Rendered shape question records
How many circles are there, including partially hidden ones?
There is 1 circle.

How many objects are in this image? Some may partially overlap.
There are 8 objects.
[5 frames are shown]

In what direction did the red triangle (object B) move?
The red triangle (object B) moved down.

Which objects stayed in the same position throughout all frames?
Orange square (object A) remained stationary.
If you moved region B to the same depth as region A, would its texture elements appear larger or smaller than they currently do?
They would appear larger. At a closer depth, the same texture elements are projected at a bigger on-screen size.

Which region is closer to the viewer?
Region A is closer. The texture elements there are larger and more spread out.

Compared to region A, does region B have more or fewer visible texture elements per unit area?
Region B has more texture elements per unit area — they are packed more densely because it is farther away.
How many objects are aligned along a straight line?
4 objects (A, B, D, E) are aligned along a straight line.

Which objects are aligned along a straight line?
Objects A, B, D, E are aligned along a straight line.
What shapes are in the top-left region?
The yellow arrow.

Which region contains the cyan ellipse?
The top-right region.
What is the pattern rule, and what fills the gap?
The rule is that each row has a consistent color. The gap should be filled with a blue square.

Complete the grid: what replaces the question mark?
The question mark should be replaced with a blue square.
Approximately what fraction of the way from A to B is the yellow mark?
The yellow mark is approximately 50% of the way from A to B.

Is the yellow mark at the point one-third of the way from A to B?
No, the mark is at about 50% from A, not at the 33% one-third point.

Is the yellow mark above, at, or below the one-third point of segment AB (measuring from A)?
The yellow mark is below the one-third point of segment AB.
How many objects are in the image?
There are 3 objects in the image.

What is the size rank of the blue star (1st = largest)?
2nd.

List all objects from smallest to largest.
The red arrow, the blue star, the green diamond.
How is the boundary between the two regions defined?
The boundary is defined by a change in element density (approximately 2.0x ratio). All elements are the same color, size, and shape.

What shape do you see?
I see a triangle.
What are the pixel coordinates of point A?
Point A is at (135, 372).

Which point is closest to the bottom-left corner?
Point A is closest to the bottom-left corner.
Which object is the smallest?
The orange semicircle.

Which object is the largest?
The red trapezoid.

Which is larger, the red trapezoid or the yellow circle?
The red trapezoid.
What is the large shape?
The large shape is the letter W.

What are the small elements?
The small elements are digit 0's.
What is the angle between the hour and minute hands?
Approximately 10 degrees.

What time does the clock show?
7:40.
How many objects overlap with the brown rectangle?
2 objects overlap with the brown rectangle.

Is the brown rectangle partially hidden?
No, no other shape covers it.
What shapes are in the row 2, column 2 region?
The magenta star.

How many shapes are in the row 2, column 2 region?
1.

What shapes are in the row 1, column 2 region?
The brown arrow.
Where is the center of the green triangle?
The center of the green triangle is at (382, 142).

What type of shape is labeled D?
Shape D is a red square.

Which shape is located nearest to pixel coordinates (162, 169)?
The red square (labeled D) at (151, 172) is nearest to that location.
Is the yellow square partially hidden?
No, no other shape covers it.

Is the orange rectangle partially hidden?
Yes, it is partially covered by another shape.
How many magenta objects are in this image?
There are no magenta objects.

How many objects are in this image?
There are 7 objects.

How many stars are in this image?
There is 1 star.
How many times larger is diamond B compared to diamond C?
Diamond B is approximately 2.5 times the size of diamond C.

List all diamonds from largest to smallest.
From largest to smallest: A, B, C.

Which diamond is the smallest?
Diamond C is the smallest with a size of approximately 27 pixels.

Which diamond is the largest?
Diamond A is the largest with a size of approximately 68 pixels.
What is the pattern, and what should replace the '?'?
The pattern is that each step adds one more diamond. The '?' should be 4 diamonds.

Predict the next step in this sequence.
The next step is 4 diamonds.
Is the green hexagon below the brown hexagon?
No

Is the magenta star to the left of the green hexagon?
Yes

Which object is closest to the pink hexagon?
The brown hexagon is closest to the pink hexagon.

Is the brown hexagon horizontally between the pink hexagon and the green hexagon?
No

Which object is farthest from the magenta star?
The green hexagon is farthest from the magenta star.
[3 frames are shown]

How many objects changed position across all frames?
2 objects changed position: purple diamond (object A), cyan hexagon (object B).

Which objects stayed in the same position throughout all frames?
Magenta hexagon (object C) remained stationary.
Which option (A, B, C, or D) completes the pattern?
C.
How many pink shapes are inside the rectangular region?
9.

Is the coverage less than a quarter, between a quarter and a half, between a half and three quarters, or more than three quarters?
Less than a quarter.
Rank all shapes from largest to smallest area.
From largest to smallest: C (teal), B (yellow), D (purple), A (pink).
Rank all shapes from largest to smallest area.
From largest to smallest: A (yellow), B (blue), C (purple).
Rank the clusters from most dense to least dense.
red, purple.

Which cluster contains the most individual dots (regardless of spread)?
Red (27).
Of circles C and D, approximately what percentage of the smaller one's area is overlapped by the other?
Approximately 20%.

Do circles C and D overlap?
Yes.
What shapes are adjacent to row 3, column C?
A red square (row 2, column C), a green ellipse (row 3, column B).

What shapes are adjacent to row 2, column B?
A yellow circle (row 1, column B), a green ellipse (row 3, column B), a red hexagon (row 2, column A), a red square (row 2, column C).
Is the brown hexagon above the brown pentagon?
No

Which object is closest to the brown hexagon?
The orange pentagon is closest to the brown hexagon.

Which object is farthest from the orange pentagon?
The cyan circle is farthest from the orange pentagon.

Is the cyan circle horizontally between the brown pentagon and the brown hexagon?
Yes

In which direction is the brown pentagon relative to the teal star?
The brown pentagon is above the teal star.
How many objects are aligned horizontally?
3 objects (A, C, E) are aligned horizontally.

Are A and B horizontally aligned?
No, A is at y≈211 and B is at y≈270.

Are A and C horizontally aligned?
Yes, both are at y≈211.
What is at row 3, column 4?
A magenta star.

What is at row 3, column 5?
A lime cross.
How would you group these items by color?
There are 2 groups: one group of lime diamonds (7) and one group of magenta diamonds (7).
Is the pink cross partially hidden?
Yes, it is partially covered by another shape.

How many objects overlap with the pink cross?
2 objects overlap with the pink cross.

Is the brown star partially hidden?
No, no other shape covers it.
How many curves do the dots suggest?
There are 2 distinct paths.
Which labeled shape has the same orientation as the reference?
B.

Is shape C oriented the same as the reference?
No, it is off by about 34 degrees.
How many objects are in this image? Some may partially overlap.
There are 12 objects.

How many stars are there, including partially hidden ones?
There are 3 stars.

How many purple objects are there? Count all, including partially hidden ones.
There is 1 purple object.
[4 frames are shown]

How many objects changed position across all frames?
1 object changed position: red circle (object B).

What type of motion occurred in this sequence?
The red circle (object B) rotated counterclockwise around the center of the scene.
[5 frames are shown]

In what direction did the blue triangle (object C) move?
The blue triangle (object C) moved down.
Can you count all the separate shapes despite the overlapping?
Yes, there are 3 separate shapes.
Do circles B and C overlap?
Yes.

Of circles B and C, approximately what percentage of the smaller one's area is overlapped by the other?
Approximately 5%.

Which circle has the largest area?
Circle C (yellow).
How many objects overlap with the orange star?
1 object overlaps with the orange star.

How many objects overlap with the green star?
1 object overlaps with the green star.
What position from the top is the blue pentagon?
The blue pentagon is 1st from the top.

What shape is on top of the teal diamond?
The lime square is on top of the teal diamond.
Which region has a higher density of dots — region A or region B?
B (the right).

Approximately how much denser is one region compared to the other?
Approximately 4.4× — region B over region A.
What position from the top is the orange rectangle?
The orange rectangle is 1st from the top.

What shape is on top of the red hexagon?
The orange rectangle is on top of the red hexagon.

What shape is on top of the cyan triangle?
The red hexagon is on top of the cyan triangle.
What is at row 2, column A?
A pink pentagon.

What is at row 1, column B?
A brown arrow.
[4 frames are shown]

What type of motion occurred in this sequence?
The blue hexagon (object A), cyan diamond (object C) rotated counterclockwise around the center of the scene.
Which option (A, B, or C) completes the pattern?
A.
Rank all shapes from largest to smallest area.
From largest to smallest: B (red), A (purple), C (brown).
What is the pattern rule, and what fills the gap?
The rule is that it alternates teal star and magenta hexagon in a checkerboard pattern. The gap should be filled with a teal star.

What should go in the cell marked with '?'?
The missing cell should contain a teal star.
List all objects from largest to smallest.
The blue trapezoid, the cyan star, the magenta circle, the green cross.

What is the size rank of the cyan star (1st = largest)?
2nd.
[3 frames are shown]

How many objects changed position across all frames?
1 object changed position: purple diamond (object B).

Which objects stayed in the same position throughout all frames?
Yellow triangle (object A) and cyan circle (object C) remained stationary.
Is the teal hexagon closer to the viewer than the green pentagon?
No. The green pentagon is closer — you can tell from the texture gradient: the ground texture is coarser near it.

Problem requirements = Print again the material above, limited to the lines from the one holding "What position from the top is the blue" through the last, inclusive.

Answer to the problem =
What position from the top is the blue pentagon?
The blue pentagon is 1st from the top.

What shape is on top of the teal diamond?
The lime square is on top of the teal diamond.
Which region has a higher density of dots — region A or region B?
B (the right).

Approximately how much denser is one region compared to the other?
Approximately 4.4× — region B over region A.
What position from the top is the orange rectangle?
The orange rectangle is 1st from the top.

What shape is on top of the red hexagon?
The orange rectangle is on top of the red hexagon.

What shape is on top of the cyan triangle?
The red hexagon is on top of the cyan triangle.
What is at row 2, column A?
A pink pentagon.

What is at row 1, column B?
A brown arrow.
[4 frames are shown]

What type of motion occurred in this sequence?
The blue hexagon (object A), cyan diamond (object C) rotated counterclockwise around the center of the scene.
Which option (A, B, or C) completes the pattern?
A.
Rank all shapes from largest to smallest area.
From largest to smallest: B (red), A (purple), C (brown).
What is the pattern rule, and what fills the gap?
The rule is that it alternates teal star and magenta hexagon in a checkerboard pattern. The gap should be filled with a teal star.

What should go in the cell marked with '?'?
The missing cell should contain a teal star.
List all objects from largest to smallest.
The blue trapezoid, the cyan star, the magenta circle, the green cross.

What is the size rank of the cyan star (1st = largest)?
2nd.
[3 frames are shown]

How many objects changed position across all frames?
1 object changed position: purple diamond (object B).

Which objects stayed in the same position throughout all frames?
Yellow triangle (object A) and cyan circle (object C) remained stationary.
Is the teal hexagon closer to the viewer than the green pentagon?
No. The green pentagon is closer — you can tell from the texture gradient: the ground texture is coarser near it.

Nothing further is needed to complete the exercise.